(Extracted records)
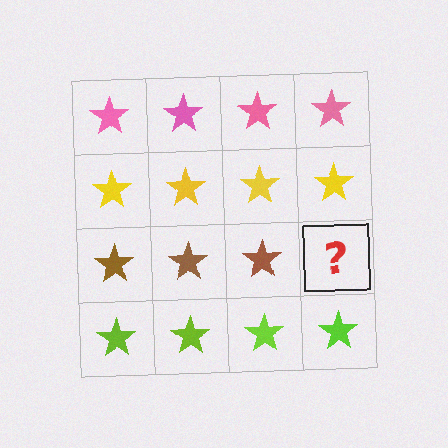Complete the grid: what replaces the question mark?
The question mark should be replaced with a brown star.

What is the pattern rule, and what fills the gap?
The rule is that each row has a consistent color. The gap should be filled with a brown star.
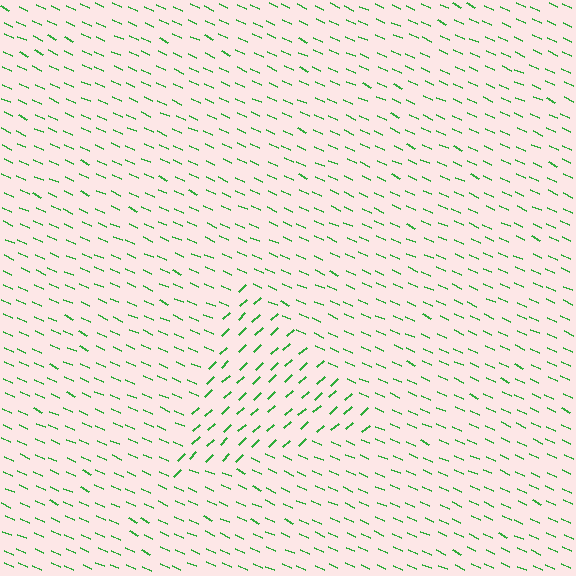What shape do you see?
I see a triangle.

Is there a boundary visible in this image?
Yes, there is a texture boundary formed by a change in line orientation.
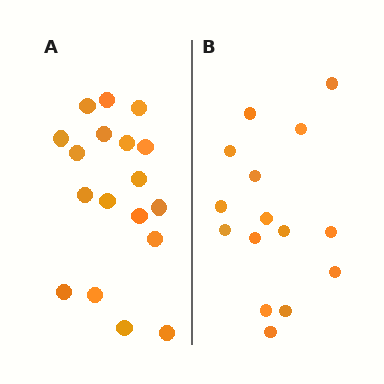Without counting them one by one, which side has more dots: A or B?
Region A (the left region) has more dots.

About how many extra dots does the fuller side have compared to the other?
Region A has just a few more — roughly 2 or 3 more dots than region B.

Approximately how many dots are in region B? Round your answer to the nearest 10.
About 20 dots. (The exact count is 15, which rounds to 20.)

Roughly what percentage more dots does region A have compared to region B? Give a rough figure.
About 20% more.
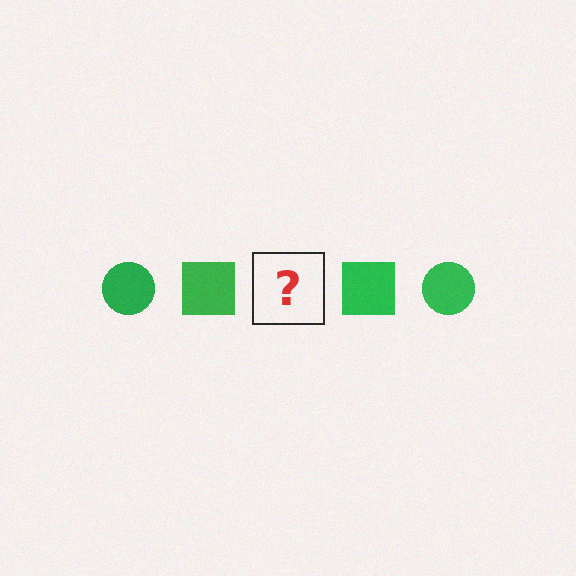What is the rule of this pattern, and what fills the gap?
The rule is that the pattern cycles through circle, square shapes in green. The gap should be filled with a green circle.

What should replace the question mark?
The question mark should be replaced with a green circle.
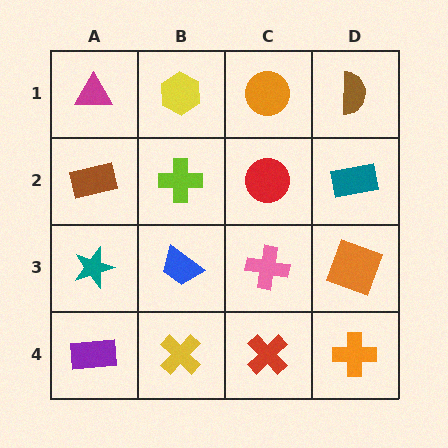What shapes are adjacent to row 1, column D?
A teal rectangle (row 2, column D), an orange circle (row 1, column C).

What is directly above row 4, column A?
A teal star.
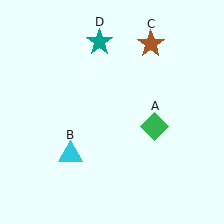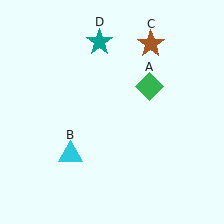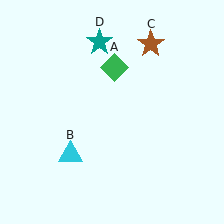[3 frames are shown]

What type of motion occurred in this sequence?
The green diamond (object A) rotated counterclockwise around the center of the scene.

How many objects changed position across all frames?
1 object changed position: green diamond (object A).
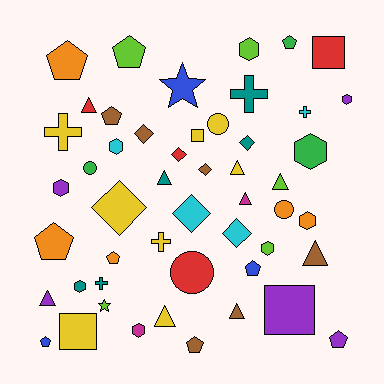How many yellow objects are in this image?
There are 8 yellow objects.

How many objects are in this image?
There are 50 objects.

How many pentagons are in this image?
There are 10 pentagons.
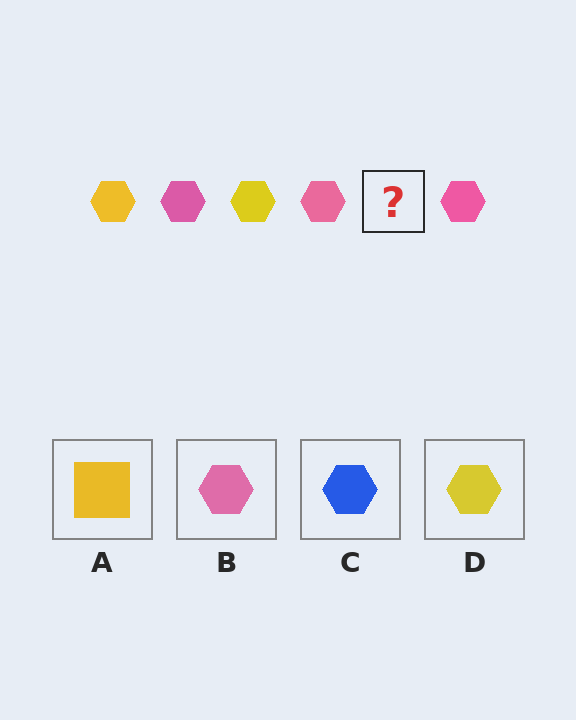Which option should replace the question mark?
Option D.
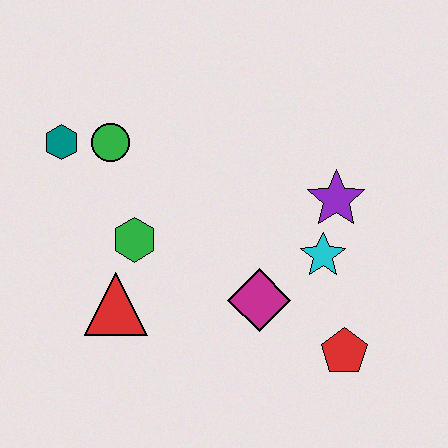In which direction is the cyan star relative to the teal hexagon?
The cyan star is to the right of the teal hexagon.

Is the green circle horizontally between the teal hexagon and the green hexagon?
Yes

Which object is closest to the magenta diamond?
The cyan star is closest to the magenta diamond.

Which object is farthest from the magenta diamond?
The teal hexagon is farthest from the magenta diamond.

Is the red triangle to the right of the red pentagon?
No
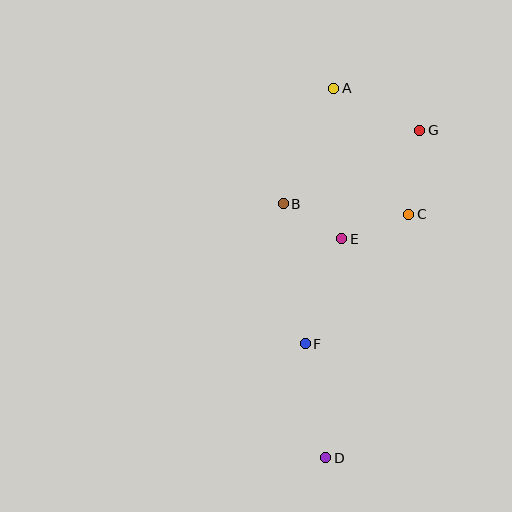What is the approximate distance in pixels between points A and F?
The distance between A and F is approximately 257 pixels.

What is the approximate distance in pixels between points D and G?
The distance between D and G is approximately 341 pixels.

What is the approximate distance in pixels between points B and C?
The distance between B and C is approximately 126 pixels.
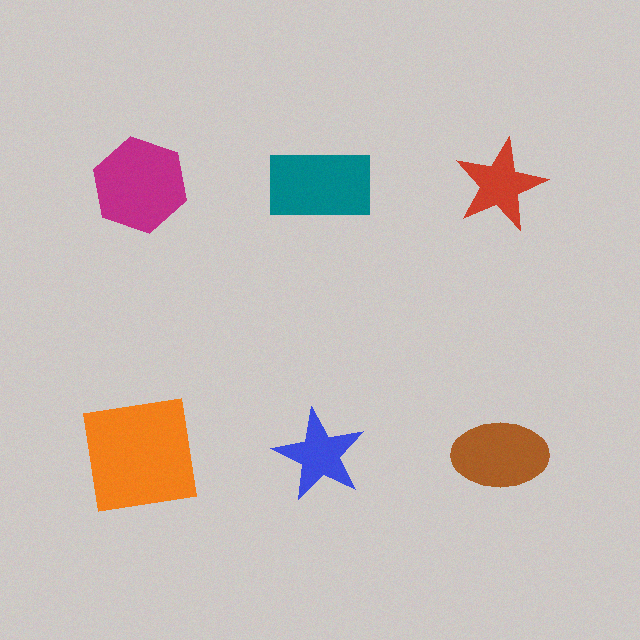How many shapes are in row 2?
3 shapes.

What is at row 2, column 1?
An orange square.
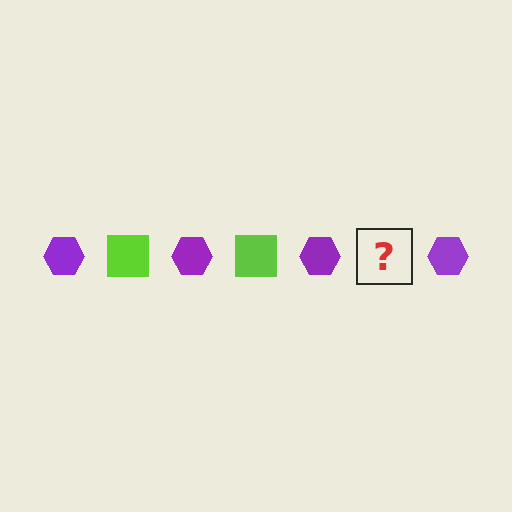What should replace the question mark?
The question mark should be replaced with a lime square.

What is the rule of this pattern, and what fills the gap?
The rule is that the pattern alternates between purple hexagon and lime square. The gap should be filled with a lime square.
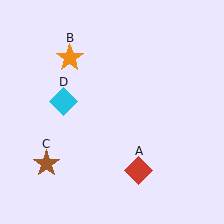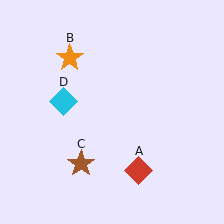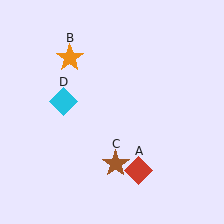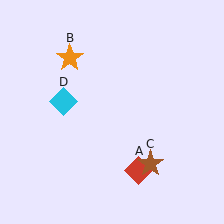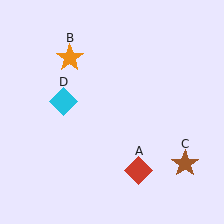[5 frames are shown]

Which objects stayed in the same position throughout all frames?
Red diamond (object A) and orange star (object B) and cyan diamond (object D) remained stationary.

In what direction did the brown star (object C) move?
The brown star (object C) moved right.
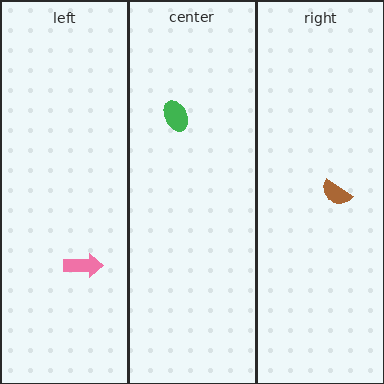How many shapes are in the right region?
1.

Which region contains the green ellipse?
The center region.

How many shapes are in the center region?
1.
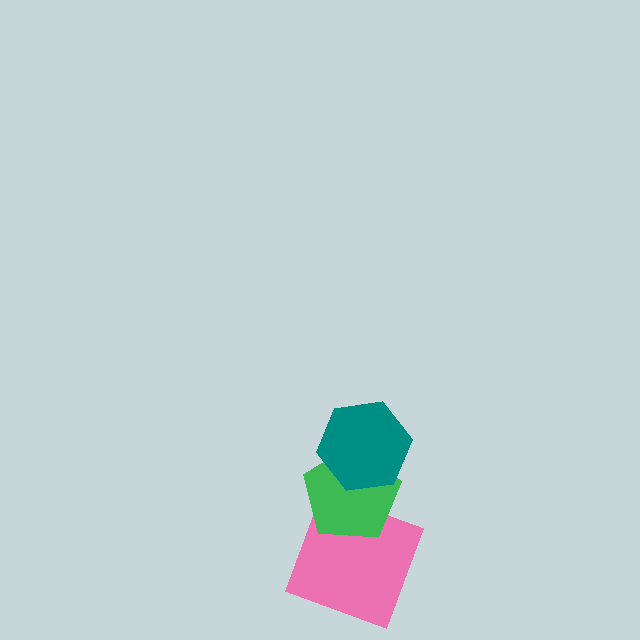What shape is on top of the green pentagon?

#### WHAT YOU ARE ASKED TO DO
Above are the records; reproduce them exactly and leave out the pictures.

#### RIGHT ANSWER
Complete the grid: what replaces the question mark?
The question mark should be replaced with a brown star.

What is the pattern rule, and what fills the gap?
The rule is that each row has a consistent color. The gap should be filled with a brown star.
What shape do you see?
I see a triangle.

Is there a boundary visible in this image?
Yes, there is a texture boundary formed by a change in line orientation.
Without counting them one by one, which side has more dots: A or B?
Region A (the left region) has more dots.

About how many extra dots does the fuller side have compared to the other?
Region A has just a few more — roughly 2 or 3 more dots than region B.

Approximately how many dots are in region B? Round your answer to the nearest 10.
About 20 dots. (The exact count is 15, which rounds to 20.)

Roughly what percentage more dots does region A have compared to region B? Give a rough figure.
About 20% more.
What is the rule of this pattern, and what fills the gap?
The rule is that the pattern cycles through circle, square shapes in green. The gap should be filled with a green circle.

What should replace the question mark?
The question mark should be replaced with a green circle.
What shapes are adjacent to row 1, column D?
A teal rectangle (row 2, column D), an orange circle (row 1, column C).

What is directly above row 4, column A?
A teal star.
[3 frames are shown]

What type of motion occurred in this sequence?
The green diamond (object A) rotated counterclockwise around the center of the scene.

How many objects changed position across all frames?
1 object changed position: green diamond (object A).
How many yellow objects are in this image?
There are 8 yellow objects.

How many objects are in this image?
There are 50 objects.

How many pentagons are in this image?
There are 10 pentagons.
Which option should replace the question mark?
Option D.
In which direction is the cyan star relative to the teal hexagon?
The cyan star is to the right of the teal hexagon.

Is the green circle horizontally between the teal hexagon and the green hexagon?
Yes

Which object is closest to the magenta diamond?
The cyan star is closest to the magenta diamond.

Which object is farthest from the magenta diamond?
The teal hexagon is farthest from the magenta diamond.

Is the red triangle to the right of the red pentagon?
No
What is the approximate distance in pixels between points A and F?
The distance between A and F is approximately 257 pixels.

What is the approximate distance in pixels between points D and G?
The distance between D and G is approximately 341 pixels.

What is the approximate distance in pixels between points B and C?
The distance between B and C is approximately 126 pixels.
How many shapes are in row 2?
3 shapes.

What is at row 2, column 1?
An orange square.
What should replace the question mark?
The question mark should be replaced with a lime square.

What is the rule of this pattern, and what fills the gap?
The rule is that the pattern alternates between purple hexagon and lime square. The gap should be filled with a lime square.
[5 frames are shown]

Which objects stayed in the same position throughout all frames?
Red diamond (object A) and orange star (object B) and cyan diamond (object D) remained stationary.

In what direction did the brown star (object C) move?
The brown star (object C) moved right.
How many shapes are in the right region?
1.

Which region contains the green ellipse?
The center region.

How many shapes are in the center region?
1.
What shape is on top of the green pentagon?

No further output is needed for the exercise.